*WHAT THE TASK ASKS:*
Transcribe the stretch of entries below from the line with "Is the yellow square horizontally" through the line with "[5 frames are shown]", exactly and with both ends included; leave out all other lines.

*DATA TO PROCESS:*
+++

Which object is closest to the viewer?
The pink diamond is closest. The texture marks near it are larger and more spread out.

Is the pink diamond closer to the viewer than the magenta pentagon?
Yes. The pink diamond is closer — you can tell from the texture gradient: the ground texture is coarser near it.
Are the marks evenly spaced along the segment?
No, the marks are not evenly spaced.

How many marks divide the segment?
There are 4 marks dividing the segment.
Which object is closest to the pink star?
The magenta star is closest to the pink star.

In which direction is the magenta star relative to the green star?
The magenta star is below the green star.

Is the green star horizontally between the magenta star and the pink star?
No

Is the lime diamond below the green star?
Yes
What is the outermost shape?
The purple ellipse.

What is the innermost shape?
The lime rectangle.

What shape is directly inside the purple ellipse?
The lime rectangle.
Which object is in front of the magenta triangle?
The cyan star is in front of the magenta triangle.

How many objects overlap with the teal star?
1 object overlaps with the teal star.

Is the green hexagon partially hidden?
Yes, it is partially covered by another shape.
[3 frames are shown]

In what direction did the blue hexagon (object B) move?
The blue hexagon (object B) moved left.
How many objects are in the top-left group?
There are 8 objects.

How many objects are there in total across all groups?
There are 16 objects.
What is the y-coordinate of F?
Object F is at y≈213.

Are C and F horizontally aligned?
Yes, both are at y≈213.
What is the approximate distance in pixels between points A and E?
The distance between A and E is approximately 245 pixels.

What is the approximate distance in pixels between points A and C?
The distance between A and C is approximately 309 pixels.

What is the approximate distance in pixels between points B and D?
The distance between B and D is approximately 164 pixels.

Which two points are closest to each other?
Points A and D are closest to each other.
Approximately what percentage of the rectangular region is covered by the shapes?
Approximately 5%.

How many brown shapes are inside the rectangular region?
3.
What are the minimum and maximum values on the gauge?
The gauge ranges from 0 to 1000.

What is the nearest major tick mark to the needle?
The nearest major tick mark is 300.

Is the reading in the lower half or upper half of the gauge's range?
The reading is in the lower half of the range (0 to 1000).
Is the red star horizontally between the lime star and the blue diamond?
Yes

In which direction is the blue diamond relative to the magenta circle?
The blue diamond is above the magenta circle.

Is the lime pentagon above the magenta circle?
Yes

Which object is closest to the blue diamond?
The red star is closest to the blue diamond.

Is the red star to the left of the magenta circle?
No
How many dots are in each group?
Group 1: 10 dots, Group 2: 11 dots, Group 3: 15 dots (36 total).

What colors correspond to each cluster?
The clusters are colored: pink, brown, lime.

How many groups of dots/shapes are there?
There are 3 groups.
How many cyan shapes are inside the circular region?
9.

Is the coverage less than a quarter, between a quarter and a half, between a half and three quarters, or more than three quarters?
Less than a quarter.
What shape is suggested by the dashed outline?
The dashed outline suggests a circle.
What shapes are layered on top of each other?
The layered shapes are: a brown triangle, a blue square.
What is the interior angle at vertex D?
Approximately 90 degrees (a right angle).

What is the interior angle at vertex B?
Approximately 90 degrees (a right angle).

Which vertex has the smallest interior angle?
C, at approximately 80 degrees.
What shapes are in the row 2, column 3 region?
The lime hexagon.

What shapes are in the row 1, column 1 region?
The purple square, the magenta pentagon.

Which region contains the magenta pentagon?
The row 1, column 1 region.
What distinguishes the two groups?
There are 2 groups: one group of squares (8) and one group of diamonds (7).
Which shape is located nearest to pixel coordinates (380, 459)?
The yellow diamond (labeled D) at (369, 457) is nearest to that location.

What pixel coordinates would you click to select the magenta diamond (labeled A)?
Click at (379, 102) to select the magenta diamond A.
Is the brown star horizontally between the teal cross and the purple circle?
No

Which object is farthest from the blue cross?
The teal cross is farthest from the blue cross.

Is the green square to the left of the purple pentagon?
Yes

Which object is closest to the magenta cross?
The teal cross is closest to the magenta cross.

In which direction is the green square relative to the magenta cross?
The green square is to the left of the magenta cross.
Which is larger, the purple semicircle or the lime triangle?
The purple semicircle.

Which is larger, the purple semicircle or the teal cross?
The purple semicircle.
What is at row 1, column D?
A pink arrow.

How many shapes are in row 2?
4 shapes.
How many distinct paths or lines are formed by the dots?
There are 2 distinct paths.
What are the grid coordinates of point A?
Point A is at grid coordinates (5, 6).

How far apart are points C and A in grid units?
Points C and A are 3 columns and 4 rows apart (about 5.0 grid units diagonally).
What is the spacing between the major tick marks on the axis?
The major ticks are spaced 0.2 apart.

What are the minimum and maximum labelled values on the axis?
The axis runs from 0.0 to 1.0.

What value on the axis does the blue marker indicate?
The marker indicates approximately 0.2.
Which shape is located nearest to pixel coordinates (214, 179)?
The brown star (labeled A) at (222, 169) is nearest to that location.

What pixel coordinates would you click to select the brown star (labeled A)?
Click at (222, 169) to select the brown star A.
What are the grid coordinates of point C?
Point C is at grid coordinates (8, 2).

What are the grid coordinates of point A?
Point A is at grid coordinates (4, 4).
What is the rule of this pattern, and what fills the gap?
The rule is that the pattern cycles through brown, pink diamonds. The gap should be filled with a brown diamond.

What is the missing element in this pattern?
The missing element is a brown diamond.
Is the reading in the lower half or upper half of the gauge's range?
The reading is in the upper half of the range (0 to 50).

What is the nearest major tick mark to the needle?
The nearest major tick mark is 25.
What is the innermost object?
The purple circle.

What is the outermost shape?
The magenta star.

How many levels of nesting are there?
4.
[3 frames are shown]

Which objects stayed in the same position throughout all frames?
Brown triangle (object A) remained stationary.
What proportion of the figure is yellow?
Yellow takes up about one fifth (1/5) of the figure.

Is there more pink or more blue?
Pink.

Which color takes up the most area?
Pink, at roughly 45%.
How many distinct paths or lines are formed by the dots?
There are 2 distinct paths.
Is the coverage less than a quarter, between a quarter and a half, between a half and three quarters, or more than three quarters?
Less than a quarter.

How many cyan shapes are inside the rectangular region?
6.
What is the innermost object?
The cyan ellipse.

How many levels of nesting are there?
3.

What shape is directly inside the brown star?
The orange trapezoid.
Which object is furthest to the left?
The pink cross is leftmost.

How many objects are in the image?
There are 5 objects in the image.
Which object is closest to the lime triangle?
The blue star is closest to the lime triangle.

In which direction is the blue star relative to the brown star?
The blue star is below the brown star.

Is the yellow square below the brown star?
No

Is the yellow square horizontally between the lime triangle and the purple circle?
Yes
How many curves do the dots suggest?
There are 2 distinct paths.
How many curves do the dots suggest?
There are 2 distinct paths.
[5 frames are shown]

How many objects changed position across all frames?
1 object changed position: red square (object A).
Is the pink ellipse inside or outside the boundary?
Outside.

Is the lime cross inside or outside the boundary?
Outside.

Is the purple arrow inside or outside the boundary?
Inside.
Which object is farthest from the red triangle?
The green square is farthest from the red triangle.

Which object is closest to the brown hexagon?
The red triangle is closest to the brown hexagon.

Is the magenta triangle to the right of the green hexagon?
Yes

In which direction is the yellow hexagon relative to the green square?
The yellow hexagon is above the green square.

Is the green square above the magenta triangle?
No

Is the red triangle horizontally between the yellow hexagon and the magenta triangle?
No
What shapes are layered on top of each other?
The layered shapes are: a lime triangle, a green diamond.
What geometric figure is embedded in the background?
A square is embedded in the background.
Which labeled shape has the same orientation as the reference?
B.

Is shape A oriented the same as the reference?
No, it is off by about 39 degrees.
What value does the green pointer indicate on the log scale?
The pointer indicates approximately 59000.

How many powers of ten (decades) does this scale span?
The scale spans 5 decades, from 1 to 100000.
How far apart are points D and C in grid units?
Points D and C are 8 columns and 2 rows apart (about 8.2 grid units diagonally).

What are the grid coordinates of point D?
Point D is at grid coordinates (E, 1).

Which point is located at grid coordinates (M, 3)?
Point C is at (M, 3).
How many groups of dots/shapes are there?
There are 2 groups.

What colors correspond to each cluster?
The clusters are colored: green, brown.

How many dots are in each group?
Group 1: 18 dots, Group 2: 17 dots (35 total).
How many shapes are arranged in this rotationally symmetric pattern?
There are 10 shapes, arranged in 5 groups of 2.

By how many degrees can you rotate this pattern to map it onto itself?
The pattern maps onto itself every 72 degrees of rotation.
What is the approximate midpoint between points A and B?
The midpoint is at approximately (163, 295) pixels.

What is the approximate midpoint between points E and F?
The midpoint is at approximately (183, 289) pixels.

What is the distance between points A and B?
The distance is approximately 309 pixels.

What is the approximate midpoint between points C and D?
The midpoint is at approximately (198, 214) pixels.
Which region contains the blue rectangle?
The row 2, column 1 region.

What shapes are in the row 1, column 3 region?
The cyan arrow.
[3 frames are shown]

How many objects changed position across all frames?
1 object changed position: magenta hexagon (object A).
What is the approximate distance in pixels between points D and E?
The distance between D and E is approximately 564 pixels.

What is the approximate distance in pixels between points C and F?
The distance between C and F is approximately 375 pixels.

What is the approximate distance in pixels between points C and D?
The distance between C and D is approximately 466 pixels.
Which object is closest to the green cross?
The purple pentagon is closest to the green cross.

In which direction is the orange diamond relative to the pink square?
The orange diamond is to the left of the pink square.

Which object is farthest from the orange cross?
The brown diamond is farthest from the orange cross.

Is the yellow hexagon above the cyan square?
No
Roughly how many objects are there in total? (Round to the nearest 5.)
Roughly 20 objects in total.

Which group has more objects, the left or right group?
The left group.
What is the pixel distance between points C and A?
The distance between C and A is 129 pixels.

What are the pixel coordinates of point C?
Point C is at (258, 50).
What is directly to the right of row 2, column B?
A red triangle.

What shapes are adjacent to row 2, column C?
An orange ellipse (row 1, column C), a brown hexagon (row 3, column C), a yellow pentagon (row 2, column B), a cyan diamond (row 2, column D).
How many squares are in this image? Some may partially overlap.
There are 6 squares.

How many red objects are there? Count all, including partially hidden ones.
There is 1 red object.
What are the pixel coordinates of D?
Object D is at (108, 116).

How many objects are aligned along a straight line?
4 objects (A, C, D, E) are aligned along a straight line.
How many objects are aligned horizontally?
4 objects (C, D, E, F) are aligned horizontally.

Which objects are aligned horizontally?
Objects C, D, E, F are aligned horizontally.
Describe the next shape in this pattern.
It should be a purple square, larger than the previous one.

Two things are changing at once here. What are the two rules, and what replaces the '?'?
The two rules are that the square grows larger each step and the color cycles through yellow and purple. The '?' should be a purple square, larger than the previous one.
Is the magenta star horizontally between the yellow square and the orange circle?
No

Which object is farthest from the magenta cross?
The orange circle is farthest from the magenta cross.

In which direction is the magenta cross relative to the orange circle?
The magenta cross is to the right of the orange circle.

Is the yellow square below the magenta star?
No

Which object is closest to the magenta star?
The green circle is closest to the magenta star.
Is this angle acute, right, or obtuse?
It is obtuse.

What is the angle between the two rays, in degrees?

+++

*THE RESULT:*
Is the yellow square horizontally between the lime triangle and the purple circle?
Yes
How many curves do the dots suggest?
There are 2 distinct paths.
How many curves do the dots suggest?
There are 2 distinct paths.
[5 frames are shown]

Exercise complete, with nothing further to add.